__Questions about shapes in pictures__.
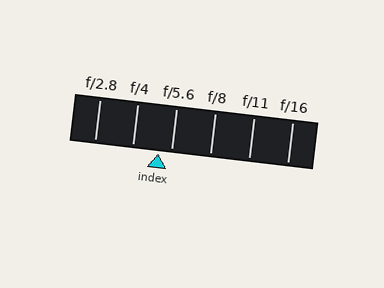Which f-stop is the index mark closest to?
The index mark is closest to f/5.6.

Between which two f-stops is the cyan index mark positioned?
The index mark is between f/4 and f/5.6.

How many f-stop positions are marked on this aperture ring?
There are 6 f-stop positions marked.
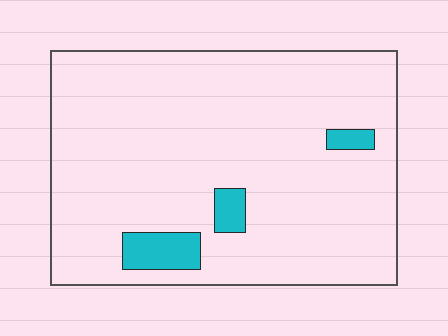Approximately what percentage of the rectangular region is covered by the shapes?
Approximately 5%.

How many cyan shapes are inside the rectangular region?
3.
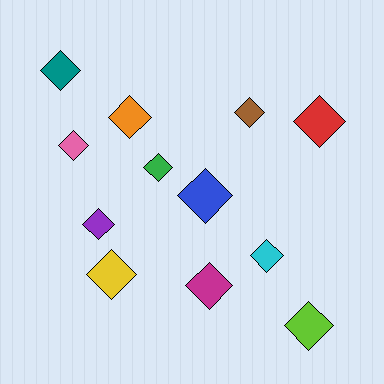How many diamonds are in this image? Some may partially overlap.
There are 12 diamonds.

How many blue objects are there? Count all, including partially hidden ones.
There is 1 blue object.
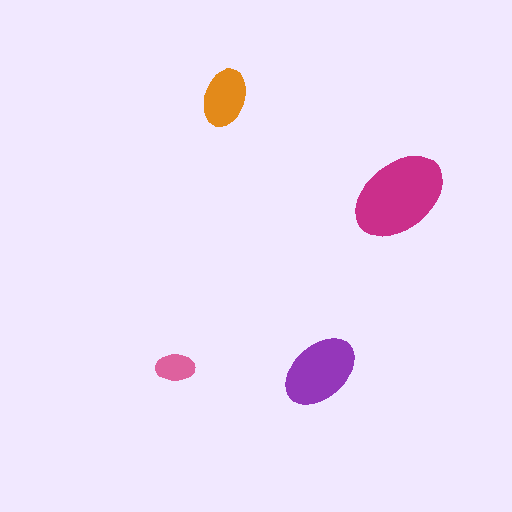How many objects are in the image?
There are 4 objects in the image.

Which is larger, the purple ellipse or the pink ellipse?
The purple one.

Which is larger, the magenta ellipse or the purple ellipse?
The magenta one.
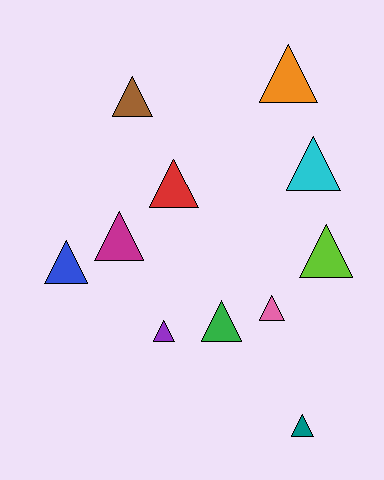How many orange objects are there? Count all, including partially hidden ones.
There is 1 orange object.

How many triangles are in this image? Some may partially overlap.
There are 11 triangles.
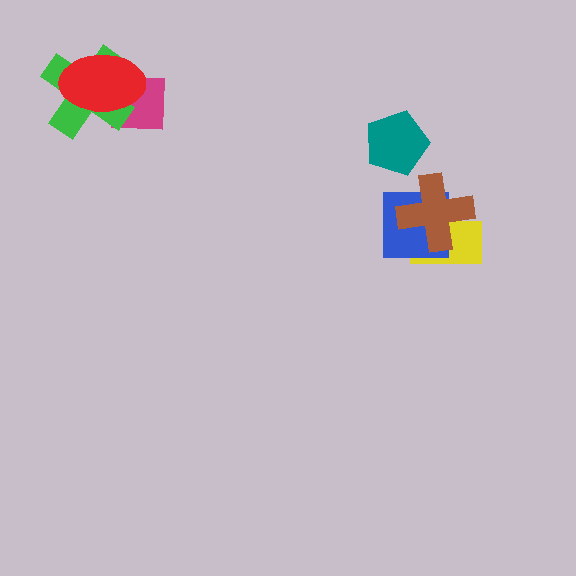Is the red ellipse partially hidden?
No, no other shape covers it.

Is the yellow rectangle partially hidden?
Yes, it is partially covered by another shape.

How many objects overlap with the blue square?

__What this task involves__.
Copy the whole listing above word for word but do not carry over the pictures.

__Result__.
Which f-stop is the index mark closest to?
The index mark is closest to f/5.6.

Between which two f-stops is the cyan index mark positioned?
The index mark is between f/4 and f/5.6.

How many f-stop positions are marked on this aperture ring?
There are 6 f-stop positions marked.
Approximately what percentage of the rectangular region is covered by the shapes?
Approximately 5%.

How many cyan shapes are inside the rectangular region?
3.
How many diamonds are in this image? Some may partially overlap.
There are 12 diamonds.

How many blue objects are there? Count all, including partially hidden ones.
There is 1 blue object.
How many objects are in the image?
There are 4 objects in the image.

Which is larger, the purple ellipse or the pink ellipse?
The purple one.

Which is larger, the magenta ellipse or the purple ellipse?
The magenta one.
How many orange objects are there? Count all, including partially hidden ones.
There is 1 orange object.

How many triangles are in this image? Some may partially overlap.
There are 11 triangles.
Is the red ellipse partially hidden?
No, no other shape covers it.

Is the yellow rectangle partially hidden?
Yes, it is partially covered by another shape.

How many objects overlap with the blue square?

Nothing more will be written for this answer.